Synthetic figure question data
+ + + + + + +

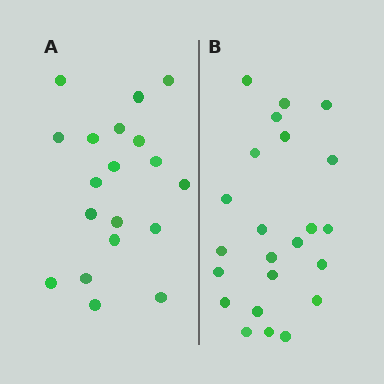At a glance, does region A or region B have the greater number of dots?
Region B (the right region) has more dots.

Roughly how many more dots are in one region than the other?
Region B has about 4 more dots than region A.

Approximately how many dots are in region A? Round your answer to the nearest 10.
About 20 dots. (The exact count is 19, which rounds to 20.)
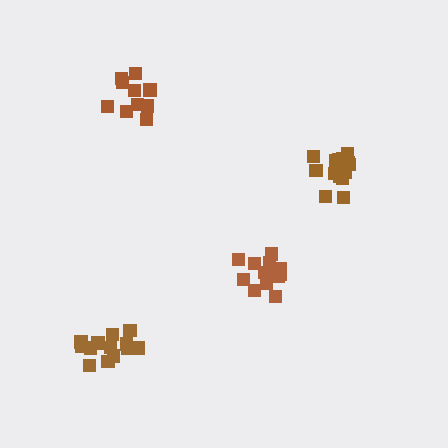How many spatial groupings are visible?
There are 4 spatial groupings.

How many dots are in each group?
Group 1: 10 dots, Group 2: 13 dots, Group 3: 15 dots, Group 4: 13 dots (51 total).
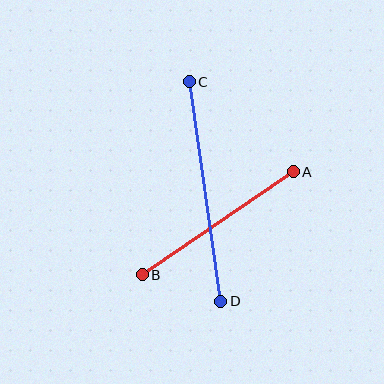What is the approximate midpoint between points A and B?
The midpoint is at approximately (218, 223) pixels.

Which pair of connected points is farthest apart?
Points C and D are farthest apart.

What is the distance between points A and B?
The distance is approximately 183 pixels.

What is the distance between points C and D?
The distance is approximately 222 pixels.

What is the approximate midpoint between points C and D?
The midpoint is at approximately (205, 191) pixels.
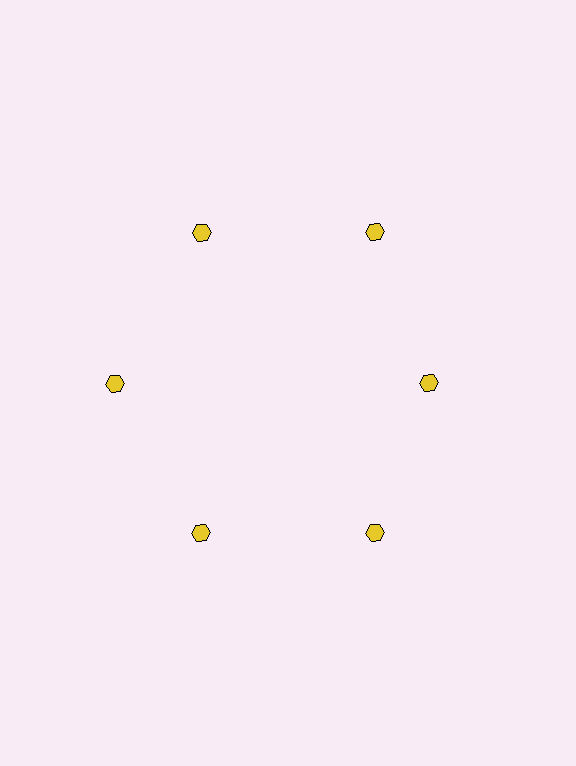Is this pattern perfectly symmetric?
No. The 6 yellow hexagons are arranged in a ring, but one element near the 3 o'clock position is pulled inward toward the center, breaking the 6-fold rotational symmetry.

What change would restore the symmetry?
The symmetry would be restored by moving it outward, back onto the ring so that all 6 hexagons sit at equal angles and equal distance from the center.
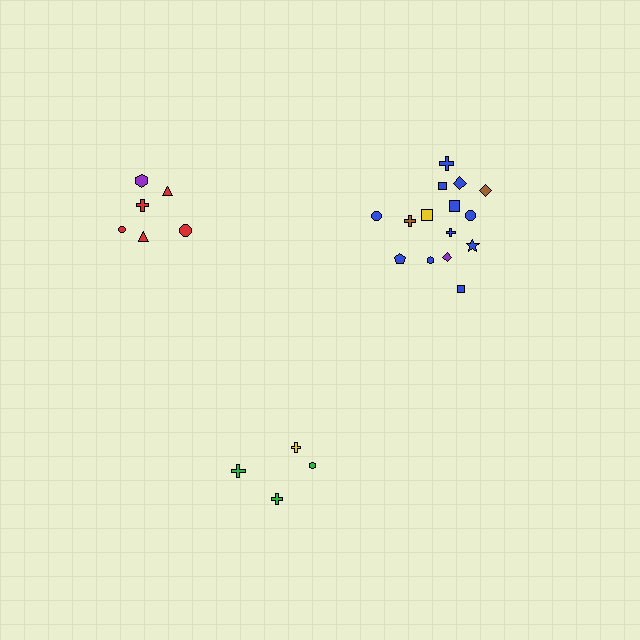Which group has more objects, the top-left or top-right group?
The top-right group.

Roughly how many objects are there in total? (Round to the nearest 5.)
Roughly 25 objects in total.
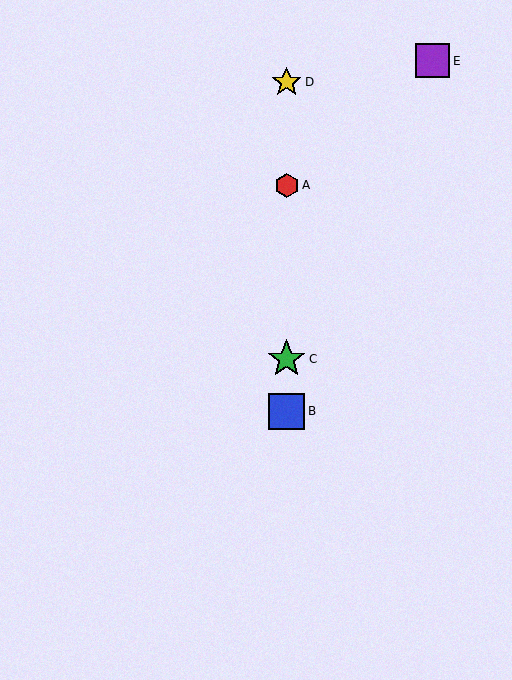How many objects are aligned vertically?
4 objects (A, B, C, D) are aligned vertically.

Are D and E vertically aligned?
No, D is at x≈287 and E is at x≈433.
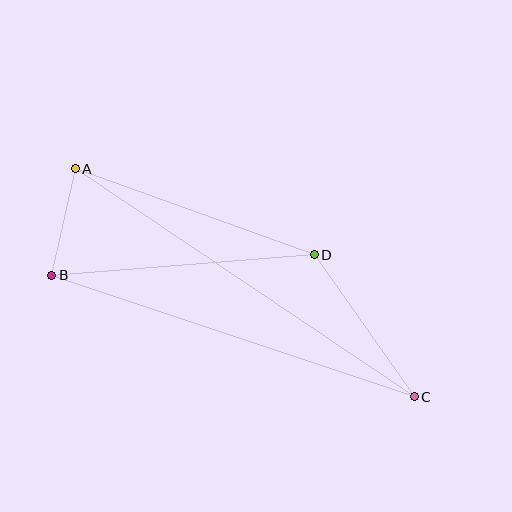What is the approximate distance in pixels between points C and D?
The distance between C and D is approximately 174 pixels.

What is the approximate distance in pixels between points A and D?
The distance between A and D is approximately 254 pixels.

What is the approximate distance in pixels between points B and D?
The distance between B and D is approximately 263 pixels.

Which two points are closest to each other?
Points A and B are closest to each other.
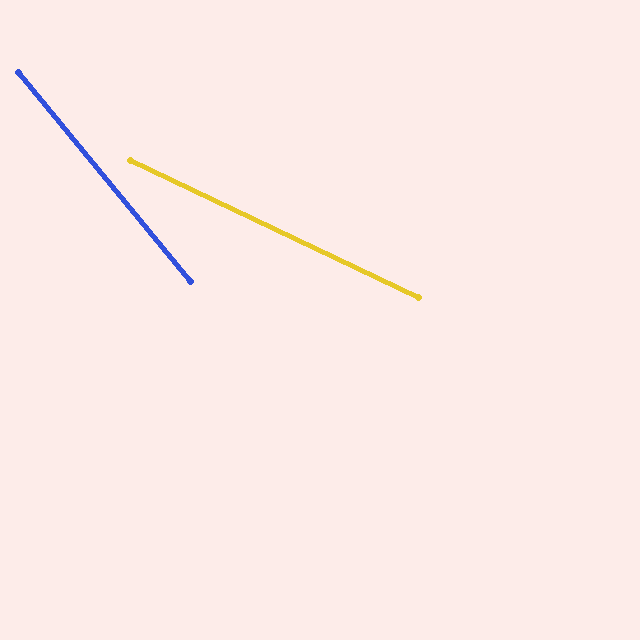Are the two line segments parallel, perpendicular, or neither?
Neither parallel nor perpendicular — they differ by about 25°.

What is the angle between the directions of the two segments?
Approximately 25 degrees.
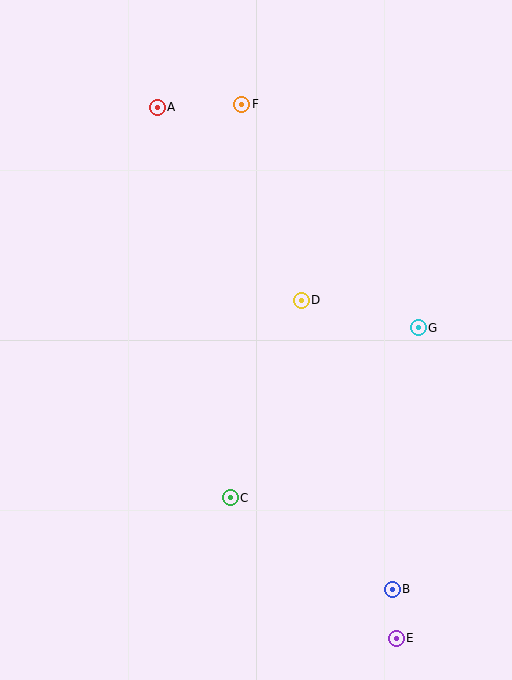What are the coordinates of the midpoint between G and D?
The midpoint between G and D is at (360, 314).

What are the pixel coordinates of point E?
Point E is at (396, 638).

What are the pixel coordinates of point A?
Point A is at (157, 107).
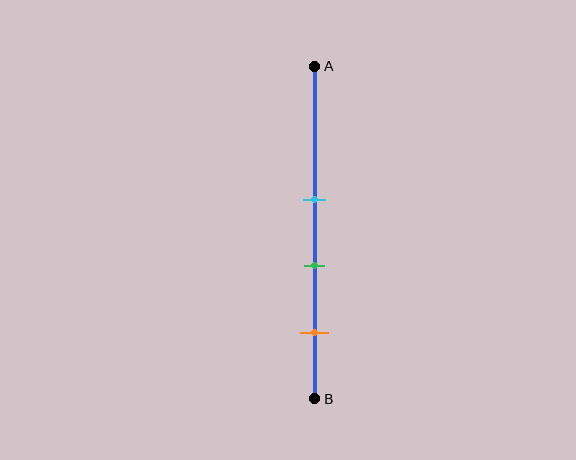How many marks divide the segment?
There are 3 marks dividing the segment.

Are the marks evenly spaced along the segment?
The marks are evenly spaced relative to one another, but the end sections next to A and B have different lengths, so they do not divide the segment into equal parts.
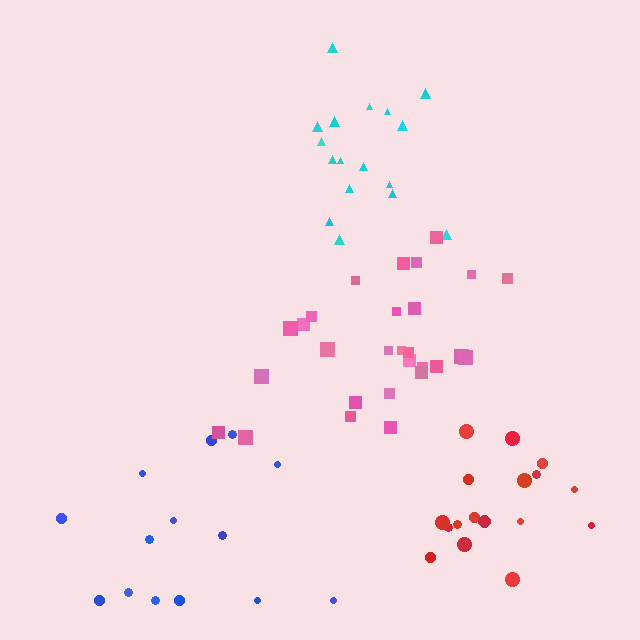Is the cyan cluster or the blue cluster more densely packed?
Cyan.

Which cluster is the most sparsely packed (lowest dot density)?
Blue.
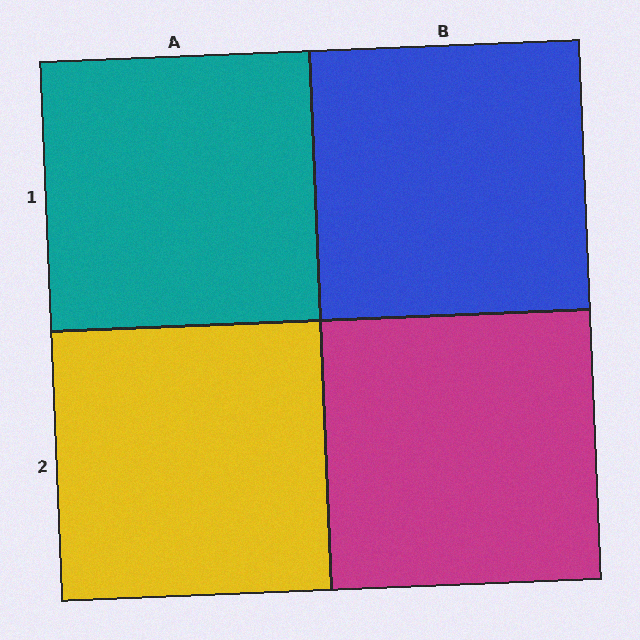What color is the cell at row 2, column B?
Magenta.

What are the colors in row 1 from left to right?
Teal, blue.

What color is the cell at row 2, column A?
Yellow.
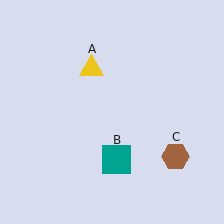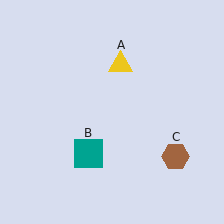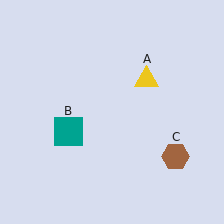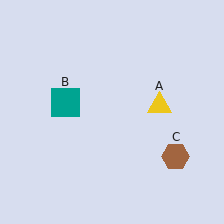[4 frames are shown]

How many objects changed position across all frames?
2 objects changed position: yellow triangle (object A), teal square (object B).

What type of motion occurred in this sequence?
The yellow triangle (object A), teal square (object B) rotated clockwise around the center of the scene.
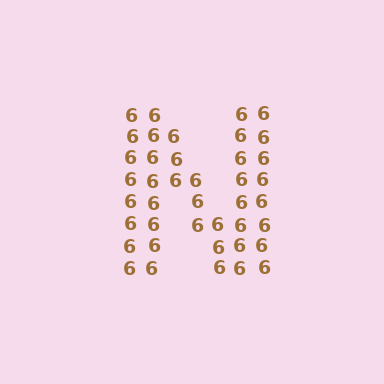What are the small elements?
The small elements are digit 6's.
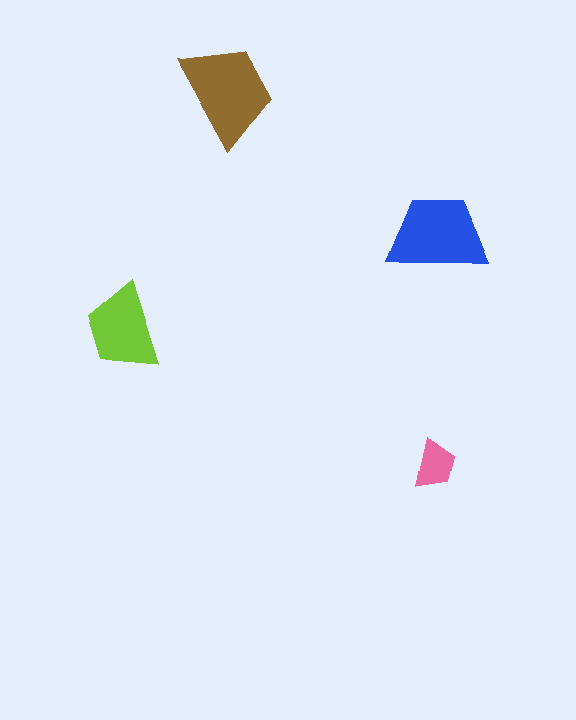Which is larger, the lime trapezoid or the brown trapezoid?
The brown one.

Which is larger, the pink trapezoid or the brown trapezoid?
The brown one.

+ + + + + + +

The problem: Exclude the pictures and repeat every other part of the records word for word.

Task result:
At a glance, does region A or region B have the greater number of dots?
Region B (the right region) has more dots.

Roughly how many more dots are in one region than the other?
Region B has about 4 more dots than region A.

Approximately how many dots are in region A? Round your answer to the nearest 10.
About 20 dots. (The exact count is 19, which rounds to 20.)
How many spatial groupings are visible?
There are 4 spatial groupings.

How many dots are in each group?
Group 1: 10 dots, Group 2: 13 dots, Group 3: 15 dots, Group 4: 13 dots (51 total).
What is the approximate midpoint between points A and B?
The midpoint is at approximately (218, 223) pixels.

Which pair of connected points is farthest apart?
Points C and D are farthest apart.

What is the distance between points A and B?
The distance is approximately 183 pixels.

What is the distance between points C and D?
The distance is approximately 222 pixels.

What is the approximate midpoint between points C and D?
The midpoint is at approximately (205, 191) pixels.
Is this pattern perfectly symmetric?
No. The 6 yellow hexagons are arranged in a ring, but one element near the 3 o'clock position is pulled inward toward the center, breaking the 6-fold rotational symmetry.

What change would restore the symmetry?
The symmetry would be restored by moving it outward, back onto the ring so that all 6 hexagons sit at equal angles and equal distance from the center.
Which group has more objects, the top-left or top-right group?
The top-right group.

Roughly how many objects are there in total? (Round to the nearest 5.)
Roughly 25 objects in total.
How many objects are aligned vertically?
4 objects (A, B, C, D) are aligned vertically.

Are D and E vertically aligned?
No, D is at x≈287 and E is at x≈433.
What is the approximate distance in pixels between points C and D?
The distance between C and D is approximately 174 pixels.

What is the approximate distance in pixels between points A and D?
The distance between A and D is approximately 254 pixels.

What is the approximate distance in pixels between points B and D?
The distance between B and D is approximately 263 pixels.

Which two points are closest to each other?
Points A and B are closest to each other.
Are the two line segments parallel, perpendicular, or neither?
Neither parallel nor perpendicular — they differ by about 25°.

What is the angle between the directions of the two segments?
Approximately 25 degrees.
What are the coordinates of the midpoint between G and D?
The midpoint between G and D is at (360, 314).

What are the pixel coordinates of point E?
Point E is at (396, 638).

What are the pixel coordinates of point A?
Point A is at (157, 107).
How many marks divide the segment?
There are 3 marks dividing the segment.

Are the marks evenly spaced along the segment?
The marks are evenly spaced relative to one another, but the end sections next to A and B have different lengths, so they do not divide the segment into equal parts.
Is the cyan cluster or the blue cluster more densely packed?
Cyan.

Which cluster is the most sparsely packed (lowest dot density)?
Blue.
What color is the cell at row 2, column B?
Magenta.

What are the colors in row 1 from left to right?
Teal, blue.

What color is the cell at row 2, column A?
Yellow.
[4 frames are shown]

How many objects changed position across all frames?
2 objects changed position: yellow triangle (object A), teal square (object B).

What type of motion occurred in this sequence?
The yellow triangle (object A), teal square (object B) rotated clockwise around the center of the scene.
What are the small elements?
The small elements are digit 6's.
Which is larger, the lime trapezoid or the brown trapezoid?
The brown one.

Which is larger, the pink trapezoid or the brown trapezoid?
The brown one.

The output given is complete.